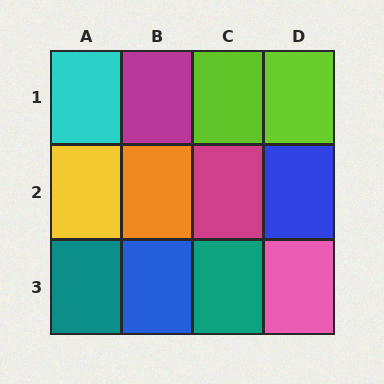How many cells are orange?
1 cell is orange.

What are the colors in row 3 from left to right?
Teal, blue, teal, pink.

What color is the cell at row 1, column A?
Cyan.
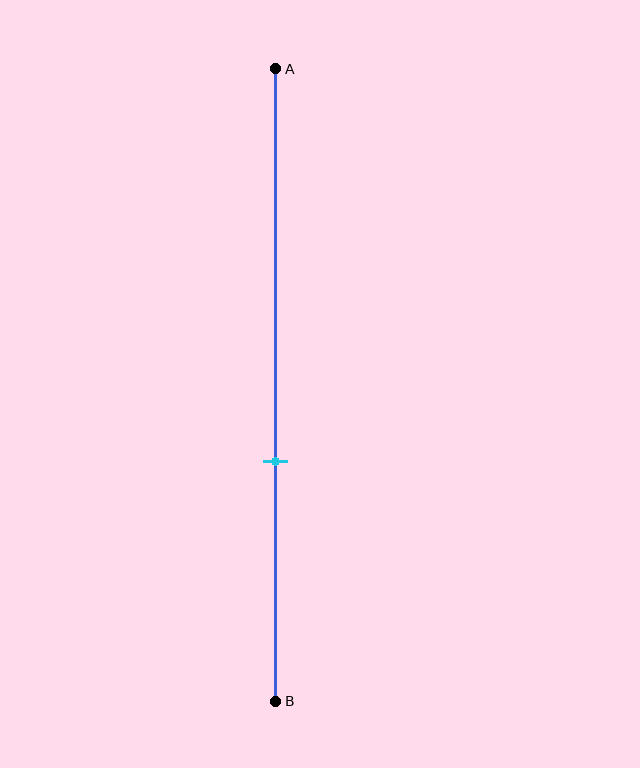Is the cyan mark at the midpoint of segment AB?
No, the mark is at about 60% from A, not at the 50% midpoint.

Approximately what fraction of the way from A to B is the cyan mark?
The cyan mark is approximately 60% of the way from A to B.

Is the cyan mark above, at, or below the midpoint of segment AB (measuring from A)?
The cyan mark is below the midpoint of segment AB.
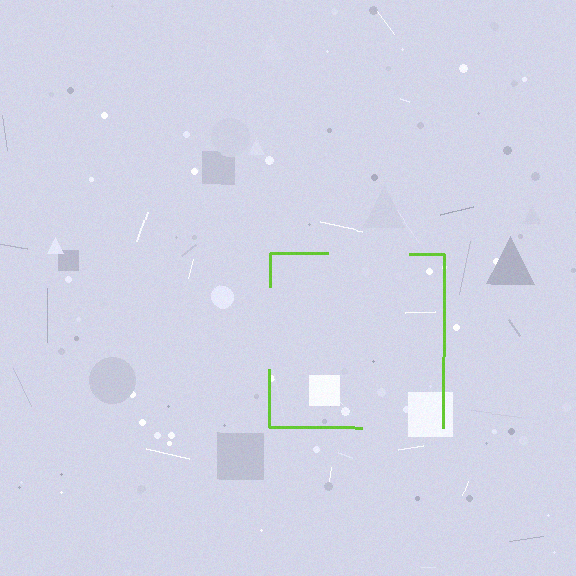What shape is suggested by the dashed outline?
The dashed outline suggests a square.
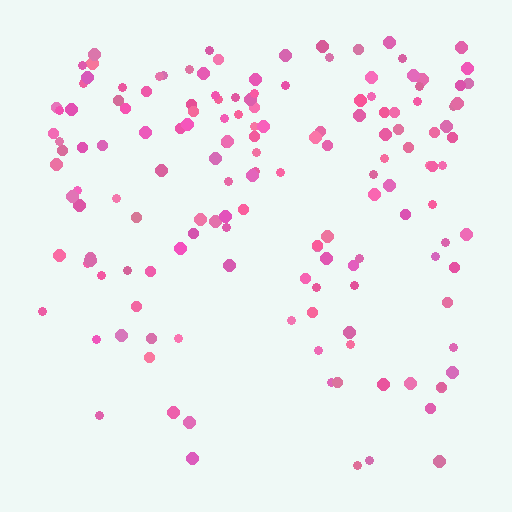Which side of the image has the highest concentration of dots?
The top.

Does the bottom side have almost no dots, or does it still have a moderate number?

##############################

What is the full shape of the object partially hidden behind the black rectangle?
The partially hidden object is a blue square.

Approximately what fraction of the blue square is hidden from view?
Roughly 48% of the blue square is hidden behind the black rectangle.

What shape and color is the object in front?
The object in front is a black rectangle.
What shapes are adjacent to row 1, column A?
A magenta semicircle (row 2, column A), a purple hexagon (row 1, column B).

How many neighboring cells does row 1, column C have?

##############################

From the records above, print exactly the lines that run from the line with "Approximately what fraction of the blue" to the line with "How many neighboring", inclusive.

Approximately what fraction of the blue square is hidden from view?
Roughly 48% of the blue square is hidden behind the black rectangle.

What shape and color is the object in front?
The object in front is a black rectangle.
What shapes are adjacent to row 1, column A?
A magenta semicircle (row 2, column A), a purple hexagon (row 1, column B).

How many neighboring cells does row 1, column C have?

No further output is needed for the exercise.